-- Supplied records start --

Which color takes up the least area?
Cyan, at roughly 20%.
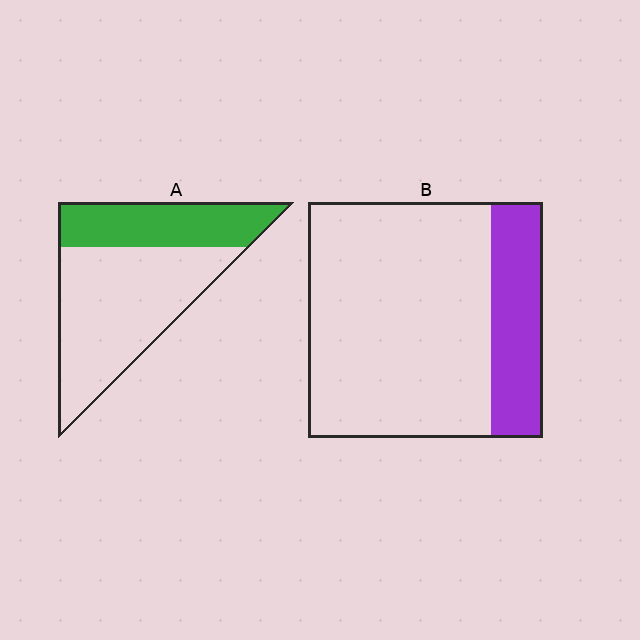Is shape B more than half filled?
No.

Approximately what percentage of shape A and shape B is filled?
A is approximately 35% and B is approximately 20%.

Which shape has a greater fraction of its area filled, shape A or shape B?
Shape A.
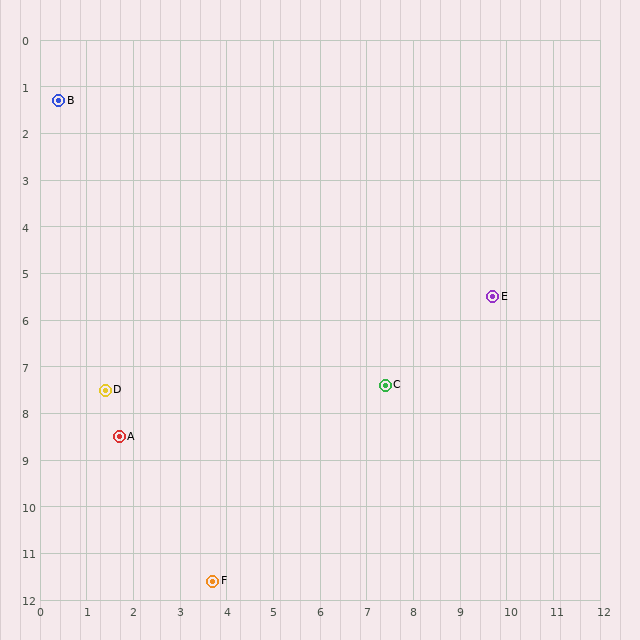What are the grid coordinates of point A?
Point A is at approximately (1.7, 8.5).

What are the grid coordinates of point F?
Point F is at approximately (3.7, 11.6).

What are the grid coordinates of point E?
Point E is at approximately (9.7, 5.5).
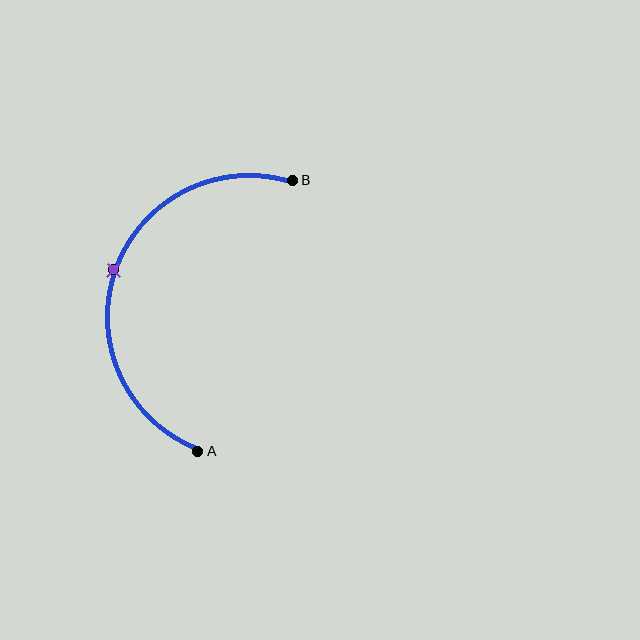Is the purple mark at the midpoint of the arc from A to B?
Yes. The purple mark lies on the arc at equal arc-length from both A and B — it is the arc midpoint.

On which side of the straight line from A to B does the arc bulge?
The arc bulges to the left of the straight line connecting A and B.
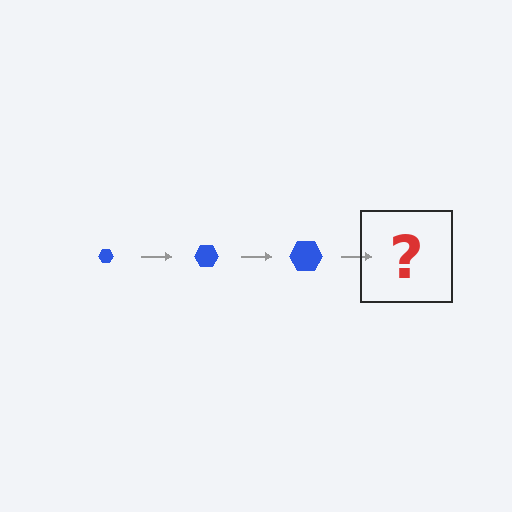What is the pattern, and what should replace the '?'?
The pattern is that the hexagon gets progressively larger each step. The '?' should be a blue hexagon, larger than the previous one.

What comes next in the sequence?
The next element should be a blue hexagon, larger than the previous one.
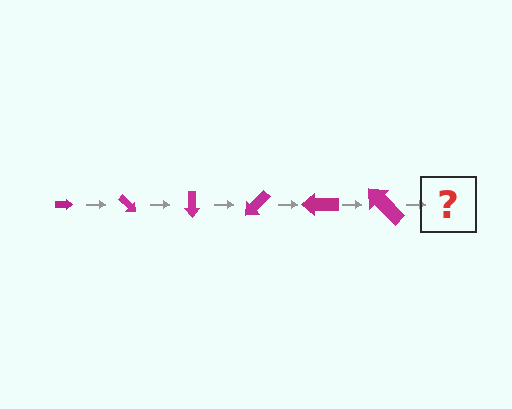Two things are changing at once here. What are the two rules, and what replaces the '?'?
The two rules are that the arrow grows larger each step and it rotates 45 degrees clockwise each step. The '?' should be an arrow, larger than the previous one and rotated 270 degrees clockwise from the start.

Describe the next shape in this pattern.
It should be an arrow, larger than the previous one and rotated 270 degrees clockwise from the start.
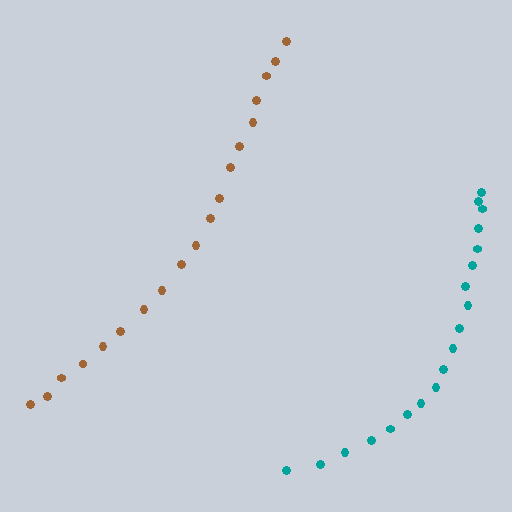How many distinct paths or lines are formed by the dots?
There are 2 distinct paths.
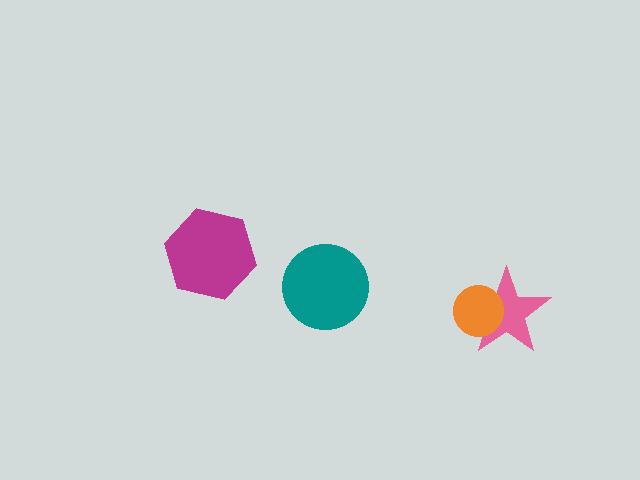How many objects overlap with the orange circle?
1 object overlaps with the orange circle.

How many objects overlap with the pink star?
1 object overlaps with the pink star.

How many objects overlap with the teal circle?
0 objects overlap with the teal circle.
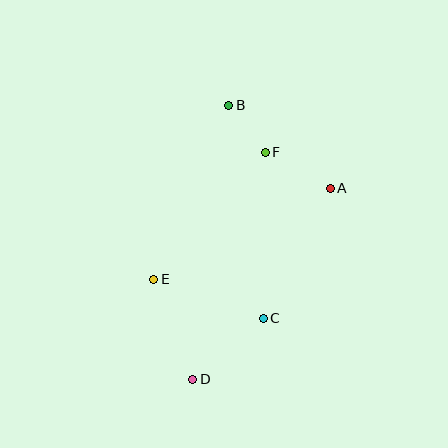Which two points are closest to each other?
Points B and F are closest to each other.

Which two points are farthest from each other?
Points B and D are farthest from each other.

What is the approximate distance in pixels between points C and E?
The distance between C and E is approximately 116 pixels.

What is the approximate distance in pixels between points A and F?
The distance between A and F is approximately 74 pixels.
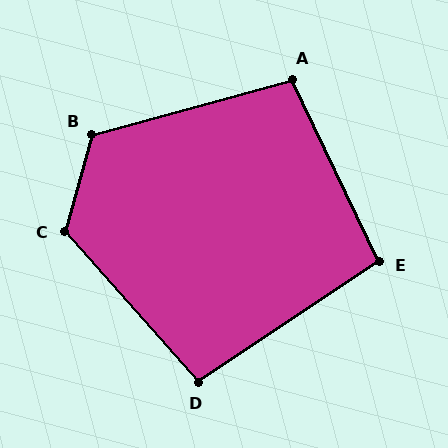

-- Supplied records end --

**Directive:**
Will you restate every entry word for word and omit the images?

**Finished answer:**
Which color takes up the least area?
Cyan, at roughly 20%.
Is shape B more than half filled?
No.

Approximately what percentage of shape A and shape B is filled?
A is approximately 35% and B is approximately 20%.

Which shape has a greater fraction of its area filled, shape A or shape B?
Shape A.
What are the grid coordinates of point A?
Point A is at approximately (1.7, 8.5).

What are the grid coordinates of point F?
Point F is at approximately (3.7, 11.6).

What are the grid coordinates of point E?
Point E is at approximately (9.7, 5.5).
Is the purple mark at the midpoint of the arc from A to B?
Yes. The purple mark lies on the arc at equal arc-length from both A and B — it is the arc midpoint.

On which side of the straight line from A to B does the arc bulge?
The arc bulges to the left of the straight line connecting A and B.
What is the pattern, and what should replace the '?'?
The pattern is that the hexagon gets progressively larger each step. The '?' should be a blue hexagon, larger than the previous one.

What comes next in the sequence?
The next element should be a blue hexagon, larger than the previous one.
Two things are changing at once here. What are the two rules, and what replaces the '?'?
The two rules are that the arrow grows larger each step and it rotates 45 degrees clockwise each step. The '?' should be an arrow, larger than the previous one and rotated 270 degrees clockwise from the start.

Describe the next shape in this pattern.
It should be an arrow, larger than the previous one and rotated 270 degrees clockwise from the start.
How many distinct paths or lines are formed by the dots?
There are 2 distinct paths.
How many objects overlap with the orange circle?
1 object overlaps with the orange circle.

How many objects overlap with the pink star?
1 object overlaps with the pink star.

How many objects overlap with the teal circle?
0 objects overlap with the teal circle.
Which two points are closest to each other?
Points B and F are closest to each other.

Which two points are farthest from each other?
Points B and D are farthest from each other.

What is the approximate distance in pixels between points C and E?
The distance between C and E is approximately 116 pixels.

What is the approximate distance in pixels between points A and F?
The distance between A and F is approximately 74 pixels.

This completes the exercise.